Shape question data:
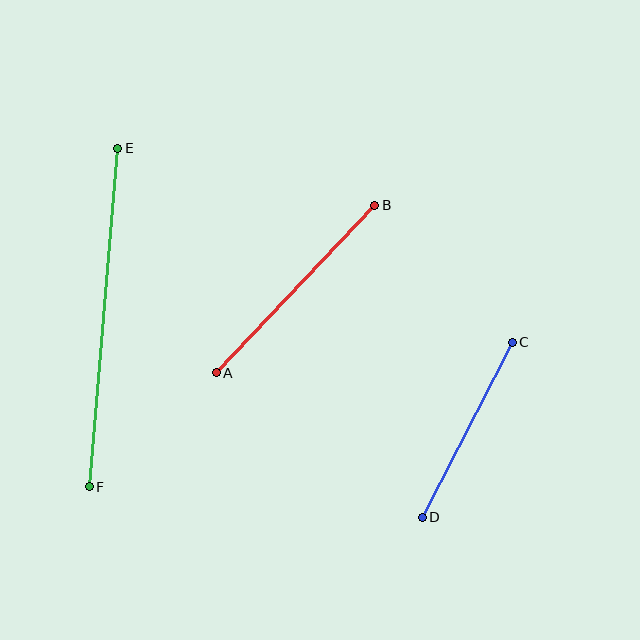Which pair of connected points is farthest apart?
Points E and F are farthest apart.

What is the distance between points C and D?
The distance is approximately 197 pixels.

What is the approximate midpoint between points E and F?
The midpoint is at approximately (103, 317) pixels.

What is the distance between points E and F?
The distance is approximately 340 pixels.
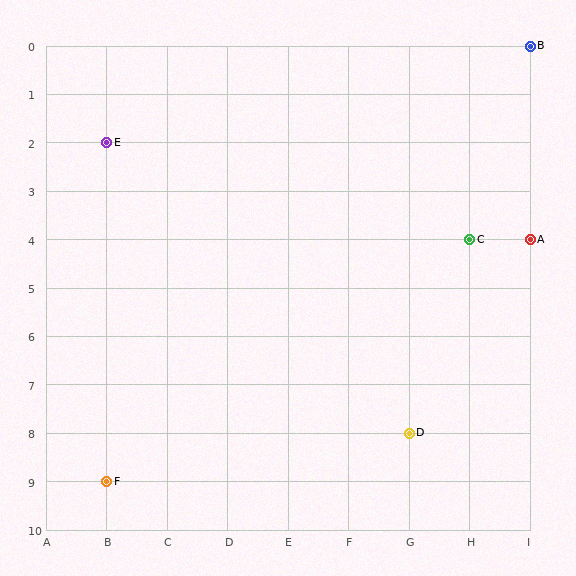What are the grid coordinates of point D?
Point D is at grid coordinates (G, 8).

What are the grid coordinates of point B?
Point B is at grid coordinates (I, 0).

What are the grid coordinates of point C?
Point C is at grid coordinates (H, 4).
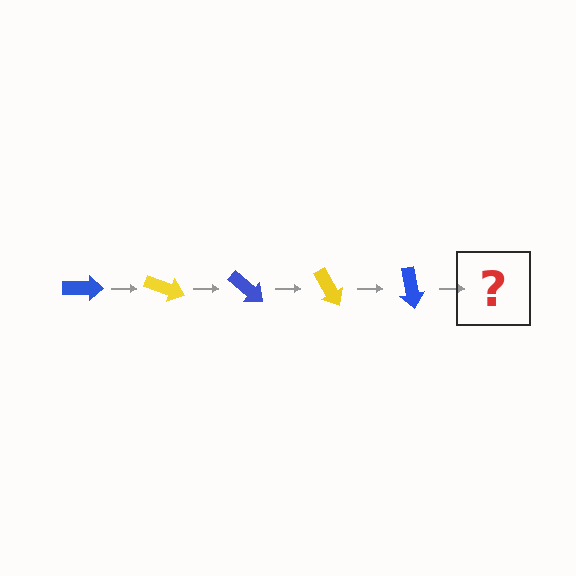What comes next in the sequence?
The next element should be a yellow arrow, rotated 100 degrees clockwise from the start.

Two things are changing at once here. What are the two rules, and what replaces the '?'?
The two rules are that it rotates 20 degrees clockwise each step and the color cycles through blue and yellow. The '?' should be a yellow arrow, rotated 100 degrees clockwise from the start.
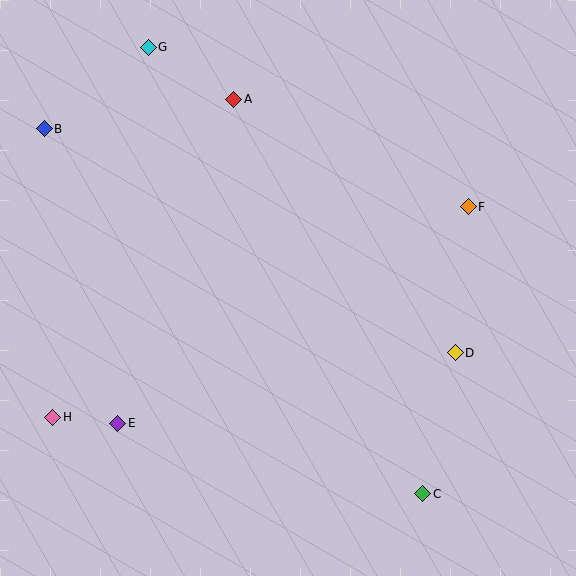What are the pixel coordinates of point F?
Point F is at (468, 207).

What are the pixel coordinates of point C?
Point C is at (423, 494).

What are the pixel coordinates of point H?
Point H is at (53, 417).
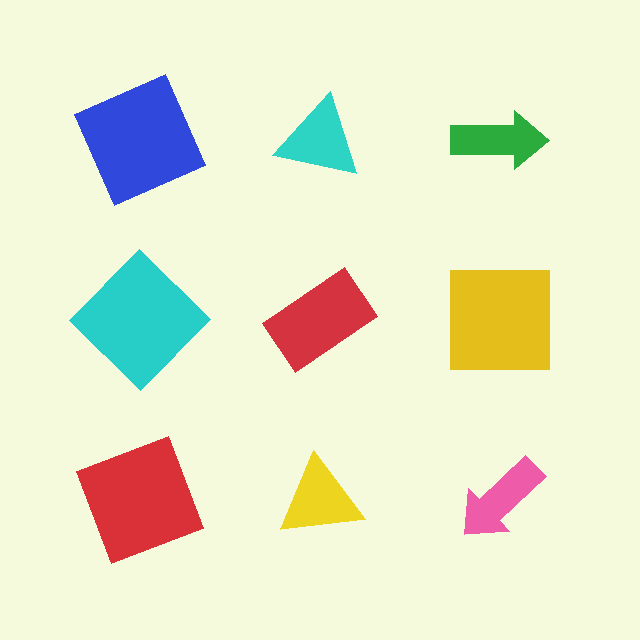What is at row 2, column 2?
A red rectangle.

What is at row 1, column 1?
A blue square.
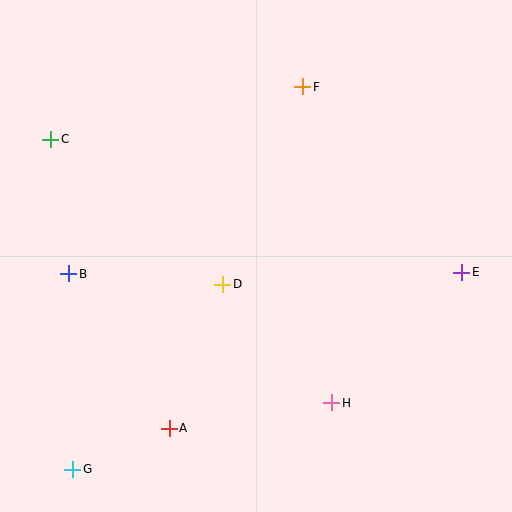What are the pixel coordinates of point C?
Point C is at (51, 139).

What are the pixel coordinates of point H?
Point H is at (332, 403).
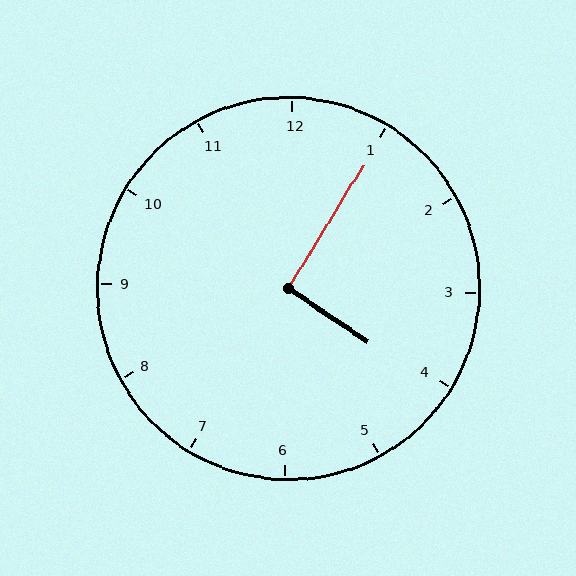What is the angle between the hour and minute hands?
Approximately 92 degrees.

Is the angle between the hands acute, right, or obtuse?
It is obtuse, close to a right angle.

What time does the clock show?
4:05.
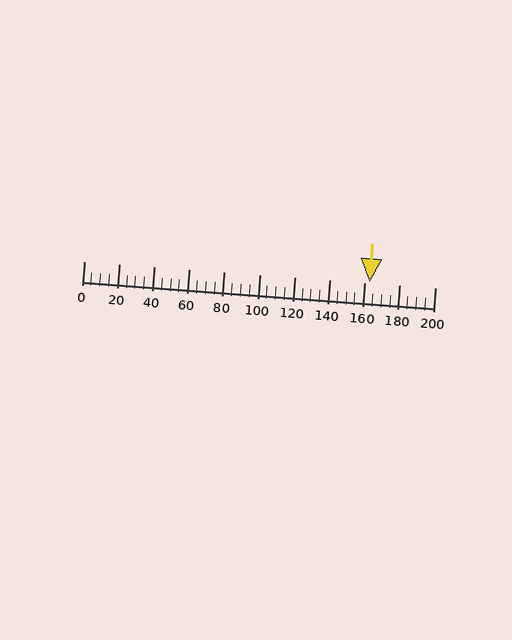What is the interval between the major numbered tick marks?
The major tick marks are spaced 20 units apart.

EXERCISE INSTRUCTIONS:
Write out the records above exactly as they appear, leaving out any pictures.

SOLVED PROBLEM:
Which pair of connected points is farthest apart?
Points E and F are farthest apart.

What is the distance between points C and D?
The distance is approximately 197 pixels.

What is the approximate midpoint between points E and F?
The midpoint is at approximately (103, 317) pixels.

What is the distance between points E and F?
The distance is approximately 340 pixels.
What are the grid coordinates of point D?
Point D is at grid coordinates (G, 8).

What are the grid coordinates of point B?
Point B is at grid coordinates (I, 0).

What are the grid coordinates of point C?
Point C is at grid coordinates (H, 4).
What comes next in the sequence?
The next element should be a yellow arrow, rotated 100 degrees clockwise from the start.

Two things are changing at once here. What are the two rules, and what replaces the '?'?
The two rules are that it rotates 20 degrees clockwise each step and the color cycles through blue and yellow. The '?' should be a yellow arrow, rotated 100 degrees clockwise from the start.
What are the pixel coordinates of point F?
Point F is at (468, 207).

What are the pixel coordinates of point C?
Point C is at (423, 494).

What are the pixel coordinates of point H?
Point H is at (53, 417).
What is at row 2, column 2?
A red rectangle.

What is at row 1, column 1?
A blue square.
What are the pixel coordinates of point C?
Point C is at (51, 139).

What are the pixel coordinates of point H?
Point H is at (332, 403).
What is the angle between the hour and minute hands?
Approximately 92 degrees.

Is the angle between the hands acute, right, or obtuse?
It is obtuse, close to a right angle.

What time does the clock show?
4:05.
What is the interval between the major numbered tick marks?
The major tick marks are spaced 20 units apart.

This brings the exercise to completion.